**PROBLEM TO SOLVE:**
Would you set down every entry shown below, precisely as written?

------

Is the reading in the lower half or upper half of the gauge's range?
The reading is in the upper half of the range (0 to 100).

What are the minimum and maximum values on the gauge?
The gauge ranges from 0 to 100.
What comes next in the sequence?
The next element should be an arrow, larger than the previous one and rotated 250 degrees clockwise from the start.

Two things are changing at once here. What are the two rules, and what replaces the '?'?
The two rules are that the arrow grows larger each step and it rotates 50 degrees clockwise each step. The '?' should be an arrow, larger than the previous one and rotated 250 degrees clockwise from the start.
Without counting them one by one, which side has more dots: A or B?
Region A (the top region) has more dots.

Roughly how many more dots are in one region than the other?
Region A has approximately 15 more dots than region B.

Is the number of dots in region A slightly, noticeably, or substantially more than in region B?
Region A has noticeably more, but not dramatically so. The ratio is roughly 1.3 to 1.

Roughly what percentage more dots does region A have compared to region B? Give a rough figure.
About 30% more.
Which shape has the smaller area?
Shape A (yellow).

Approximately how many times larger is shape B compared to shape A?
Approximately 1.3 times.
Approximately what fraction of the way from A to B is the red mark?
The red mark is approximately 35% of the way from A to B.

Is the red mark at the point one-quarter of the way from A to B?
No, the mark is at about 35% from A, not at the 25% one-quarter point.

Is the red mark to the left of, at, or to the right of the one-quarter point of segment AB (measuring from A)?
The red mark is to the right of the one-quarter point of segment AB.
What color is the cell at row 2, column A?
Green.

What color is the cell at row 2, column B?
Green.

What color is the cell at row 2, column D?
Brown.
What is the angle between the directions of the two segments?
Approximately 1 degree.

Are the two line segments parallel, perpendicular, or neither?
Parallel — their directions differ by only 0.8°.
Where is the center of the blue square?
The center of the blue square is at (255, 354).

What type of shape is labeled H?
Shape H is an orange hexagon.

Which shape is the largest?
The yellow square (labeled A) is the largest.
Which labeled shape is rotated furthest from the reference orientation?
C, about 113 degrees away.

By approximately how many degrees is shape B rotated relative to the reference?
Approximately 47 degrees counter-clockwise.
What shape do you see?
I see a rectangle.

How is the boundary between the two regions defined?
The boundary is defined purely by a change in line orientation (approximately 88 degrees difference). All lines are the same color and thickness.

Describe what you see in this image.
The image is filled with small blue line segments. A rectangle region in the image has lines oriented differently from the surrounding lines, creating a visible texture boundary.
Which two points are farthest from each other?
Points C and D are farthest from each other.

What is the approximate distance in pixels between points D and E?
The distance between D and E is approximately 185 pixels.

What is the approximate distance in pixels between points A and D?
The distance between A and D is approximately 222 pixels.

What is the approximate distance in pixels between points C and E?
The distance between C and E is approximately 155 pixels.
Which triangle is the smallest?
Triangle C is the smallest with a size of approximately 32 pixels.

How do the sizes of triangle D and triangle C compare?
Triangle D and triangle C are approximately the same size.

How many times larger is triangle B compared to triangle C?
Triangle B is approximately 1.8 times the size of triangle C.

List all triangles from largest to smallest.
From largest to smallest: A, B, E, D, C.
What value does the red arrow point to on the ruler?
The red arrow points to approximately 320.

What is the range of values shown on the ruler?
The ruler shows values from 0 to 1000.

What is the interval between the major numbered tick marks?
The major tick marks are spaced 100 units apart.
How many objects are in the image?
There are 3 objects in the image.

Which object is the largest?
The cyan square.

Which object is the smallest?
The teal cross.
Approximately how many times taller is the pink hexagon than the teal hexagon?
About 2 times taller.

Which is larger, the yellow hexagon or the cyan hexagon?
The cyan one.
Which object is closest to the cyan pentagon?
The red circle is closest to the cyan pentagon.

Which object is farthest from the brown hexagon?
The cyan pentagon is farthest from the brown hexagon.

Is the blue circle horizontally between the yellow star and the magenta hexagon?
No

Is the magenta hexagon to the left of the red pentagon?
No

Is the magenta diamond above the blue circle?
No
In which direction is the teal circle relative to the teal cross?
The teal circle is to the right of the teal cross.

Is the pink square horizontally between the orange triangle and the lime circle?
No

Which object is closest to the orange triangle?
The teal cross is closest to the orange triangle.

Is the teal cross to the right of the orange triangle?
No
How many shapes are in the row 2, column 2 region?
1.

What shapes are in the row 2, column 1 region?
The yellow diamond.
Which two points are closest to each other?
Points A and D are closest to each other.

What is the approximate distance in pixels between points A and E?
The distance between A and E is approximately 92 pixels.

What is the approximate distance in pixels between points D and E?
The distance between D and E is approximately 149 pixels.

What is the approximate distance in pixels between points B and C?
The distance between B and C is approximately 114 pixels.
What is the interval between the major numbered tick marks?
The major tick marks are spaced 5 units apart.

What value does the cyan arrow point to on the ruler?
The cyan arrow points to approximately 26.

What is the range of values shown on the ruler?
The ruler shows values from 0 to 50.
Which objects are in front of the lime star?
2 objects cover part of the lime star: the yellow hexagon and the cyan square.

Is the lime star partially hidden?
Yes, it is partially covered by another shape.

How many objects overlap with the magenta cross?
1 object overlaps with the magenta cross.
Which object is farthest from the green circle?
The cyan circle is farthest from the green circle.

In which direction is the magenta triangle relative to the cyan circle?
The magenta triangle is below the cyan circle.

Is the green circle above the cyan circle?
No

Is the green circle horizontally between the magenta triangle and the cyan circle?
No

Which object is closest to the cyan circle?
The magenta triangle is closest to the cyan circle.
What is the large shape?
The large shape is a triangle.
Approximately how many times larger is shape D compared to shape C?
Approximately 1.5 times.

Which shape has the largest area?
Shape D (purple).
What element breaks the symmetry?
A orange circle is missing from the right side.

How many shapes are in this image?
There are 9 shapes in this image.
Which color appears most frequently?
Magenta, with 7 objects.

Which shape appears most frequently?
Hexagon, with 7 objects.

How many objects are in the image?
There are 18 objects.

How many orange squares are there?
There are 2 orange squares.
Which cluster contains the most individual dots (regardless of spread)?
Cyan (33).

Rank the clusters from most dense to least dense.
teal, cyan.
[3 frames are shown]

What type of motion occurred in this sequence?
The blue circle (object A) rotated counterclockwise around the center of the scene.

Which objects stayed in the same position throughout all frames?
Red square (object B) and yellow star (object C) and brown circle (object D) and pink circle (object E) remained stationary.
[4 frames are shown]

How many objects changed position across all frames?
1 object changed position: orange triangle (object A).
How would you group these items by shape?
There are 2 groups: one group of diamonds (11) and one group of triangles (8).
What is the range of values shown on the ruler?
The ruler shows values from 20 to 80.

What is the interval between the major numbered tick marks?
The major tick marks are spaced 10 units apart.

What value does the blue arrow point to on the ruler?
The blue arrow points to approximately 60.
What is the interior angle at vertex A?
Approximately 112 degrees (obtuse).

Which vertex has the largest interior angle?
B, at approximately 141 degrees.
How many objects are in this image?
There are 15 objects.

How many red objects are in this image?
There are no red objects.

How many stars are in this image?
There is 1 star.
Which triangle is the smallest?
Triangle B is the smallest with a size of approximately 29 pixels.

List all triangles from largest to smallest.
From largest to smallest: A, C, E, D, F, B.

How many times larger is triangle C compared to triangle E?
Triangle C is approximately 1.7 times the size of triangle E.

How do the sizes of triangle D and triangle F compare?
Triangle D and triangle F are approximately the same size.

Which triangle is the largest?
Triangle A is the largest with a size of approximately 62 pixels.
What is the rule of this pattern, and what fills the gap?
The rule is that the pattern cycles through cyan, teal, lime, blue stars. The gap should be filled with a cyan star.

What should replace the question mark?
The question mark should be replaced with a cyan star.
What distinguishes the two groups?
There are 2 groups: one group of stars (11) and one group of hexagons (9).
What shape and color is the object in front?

------

**SOLVED EXERCISE:**
Is the reading in the lower half or upper half of the gauge's range?
The reading is in the upper half of the range (0 to 100).

What are the minimum and maximum values on the gauge?
The gauge ranges from 0 to 100.
What comes next in the sequence?
The next element should be an arrow, larger than the previous one and rotated 250 degrees clockwise from the start.

Two things are changing at once here. What are the two rules, and what replaces the '?'?
The two rules are that the arrow grows larger each step and it rotates 50 degrees clockwise each step. The '?' should be an arrow, larger than the previous one and rotated 250 degrees clockwise from the start.
Without counting them one by one, which side has more dots: A or B?
Region A (the top region) has more dots.

Roughly how many more dots are in one region than the other?
Region A has approximately 15 more dots than region B.

Is the number of dots in region A slightly, noticeably, or substantially more than in region B?
Region A has noticeably more, but not dramatically so. The ratio is roughly 1.3 to 1.

Roughly what percentage more dots does region A have compared to region B? Give a rough figure.
About 30% more.
Which shape has the smaller area?
Shape A (yellow).

Approximately how many times larger is shape B compared to shape A?
Approximately 1.3 times.
Approximately what fraction of the way from A to B is the red mark?
The red mark is approximately 35% of the way from A to B.

Is the red mark at the point one-quarter of the way from A to B?
No, the mark is at about 35% from A, not at the 25% one-quarter point.

Is the red mark to the left of, at, or to the right of the one-quarter point of segment AB (measuring from A)?
The red mark is to the right of the one-quarter point of segment AB.
What color is the cell at row 2, column A?
Green.

What color is the cell at row 2, column B?
Green.

What color is the cell at row 2, column D?
Brown.
What is the angle between the directions of the two segments?
Approximately 1 degree.

Are the two line segments parallel, perpendicular, or neither?
Parallel — their directions differ by only 0.8°.
Where is the center of the blue square?
The center of the blue square is at (255, 354).

What type of shape is labeled H?
Shape H is an orange hexagon.

Which shape is the largest?
The yellow square (labeled A) is the largest.
Which labeled shape is rotated furthest from the reference orientation?
C, about 113 degrees away.

By approximately how many degrees is shape B rotated relative to the reference?
Approximately 47 degrees counter-clockwise.
What shape do you see?
I see a rectangle.

How is the boundary between the two regions defined?
The boundary is defined purely by a change in line orientation (approximately 88 degrees difference). All lines are the same color and thickness.

Describe what you see in this image.
The image is filled with small blue line segments. A rectangle region in the image has lines oriented differently from the surrounding lines, creating a visible texture boundary.
Which two points are farthest from each other?
Points C and D are farthest from each other.

What is the approximate distance in pixels between points D and E?
The distance between D and E is approximately 185 pixels.

What is the approximate distance in pixels between points A and D?
The distance between A and D is approximately 222 pixels.

What is the approximate distance in pixels between points C and E?
The distance between C and E is approximately 155 pixels.
Which triangle is the smallest?
Triangle C is the smallest with a size of approximately 32 pixels.

How do the sizes of triangle D and triangle C compare?
Triangle D and triangle C are approximately the same size.

How many times larger is triangle B compared to triangle C?
Triangle B is approximately 1.8 times the size of triangle C.

List all triangles from largest to smallest.
From largest to smallest: A, B, E, D, C.
What value does the red arrow point to on the ruler?
The red arrow points to approximately 320.

What is the range of values shown on the ruler?
The ruler shows values from 0 to 1000.

What is the interval between the major numbered tick marks?
The major tick marks are spaced 100 units apart.
How many objects are in the image?
There are 3 objects in the image.

Which object is the largest?
The cyan square.

Which object is the smallest?
The teal cross.
Approximately how many times taller is the pink hexagon than the teal hexagon?
About 2 times taller.

Which is larger, the yellow hexagon or the cyan hexagon?
The cyan one.
Which object is closest to the cyan pentagon?
The red circle is closest to the cyan pentagon.

Which object is farthest from the brown hexagon?
The cyan pentagon is farthest from the brown hexagon.

Is the blue circle horizontally between the yellow star and the magenta hexagon?
No

Is the magenta hexagon to the left of the red pentagon?
No

Is the magenta diamond above the blue circle?
No
In which direction is the teal circle relative to the teal cross?
The teal circle is to the right of the teal cross.

Is the pink square horizontally between the orange triangle and the lime circle?
No

Which object is closest to the orange triangle?
The teal cross is closest to the orange triangle.

Is the teal cross to the right of the orange triangle?
No
How many shapes are in the row 2, column 2 region?
1.

What shapes are in the row 2, column 1 region?
The yellow diamond.
Which two points are closest to each other?
Points A and D are closest to each other.

What is the approximate distance in pixels between points A and E?
The distance between A and E is approximately 92 pixels.

What is the approximate distance in pixels between points D and E?
The distance between D and E is approximately 149 pixels.

What is the approximate distance in pixels between points B and C?
The distance between B and C is approximately 114 pixels.
What is the interval between the major numbered tick marks?
The major tick marks are spaced 5 units apart.

What value does the cyan arrow point to on the ruler?
The cyan arrow points to approximately 26.

What is the range of values shown on the ruler?
The ruler shows values from 0 to 50.
Which objects are in front of the lime star?
2 objects cover part of the lime star: the yellow hexagon and the cyan square.

Is the lime star partially hidden?
Yes, it is partially covered by another shape.

How many objects overlap with the magenta cross?
1 object overlaps with the magenta cross.
Which object is farthest from the green circle?
The cyan circle is farthest from the green circle.

In which direction is the magenta triangle relative to the cyan circle?
The magenta triangle is below the cyan circle.

Is the green circle above the cyan circle?
No

Is the green circle horizontally between the magenta triangle and the cyan circle?
No

Which object is closest to the cyan circle?
The magenta triangle is closest to the cyan circle.
What is the large shape?
The large shape is a triangle.
Approximately how many times larger is shape D compared to shape C?
Approximately 1.5 times.

Which shape has the largest area?
Shape D (purple).
What element breaks the symmetry?
A orange circle is missing from the right side.

How many shapes are in this image?
There are 9 shapes in this image.
Which color appears most frequently?
Magenta, with 7 objects.

Which shape appears most frequently?
Hexagon, with 7 objects.

How many objects are in the image?
There are 18 objects.

How many orange squares are there?
There are 2 orange squares.
Which cluster contains the most individual dots (regardless of spread)?
Cyan (33).

Rank the clusters from most dense to least dense.
teal, cyan.
[3 frames are shown]

What type of motion occurred in this sequence?
The blue circle (object A) rotated counterclockwise around the center of the scene.

Which objects stayed in the same position throughout all frames?
Red square (object B) and yellow star (object C) and brown circle (object D) and pink circle (object E) remained stationary.
[4 frames are shown]

How many objects changed position across all frames?
1 object changed position: orange triangle (object A).
How would you group these items by shape?
There are 2 groups: one group of diamonds (11) and one group of triangles (8).
What is the range of values shown on the ruler?
The ruler shows values from 20 to 80.

What is the interval between the major numbered tick marks?
The major tick marks are spaced 10 units apart.

What value does the blue arrow point to on the ruler?
The blue arrow points to approximately 60.
What is the interior angle at vertex A?
Approximately 112 degrees (obtuse).

Which vertex has the largest interior angle?
B, at approximately 141 degrees.
How many objects are in this image?
There are 15 objects.

How many red objects are in this image?
There are no red objects.

How many stars are in this image?
There is 1 star.
Which triangle is the smallest?
Triangle B is the smallest with a size of approximately 29 pixels.

List all triangles from largest to smallest.
From largest to smallest: A, C, E, D, F, B.

How many times larger is triangle C compared to triangle E?
Triangle C is approximately 1.7 times the size of triangle E.

How do the sizes of triangle D and triangle F compare?
Triangle D and triangle F are approximately the same size.

Which triangle is the largest?
Triangle A is the largest with a size of approximately 62 pixels.
What is the rule of this pattern, and what fills the gap?
The rule is that the pattern cycles through cyan, teal, lime, blue stars. The gap should be filled with a cyan star.

What should replace the question mark?
The question mark should be replaced with a cyan star.
What distinguishes the two groups?
There are 2 groups: one group of stars (11) and one group of hexagons (9).
What shape and color is the object in front?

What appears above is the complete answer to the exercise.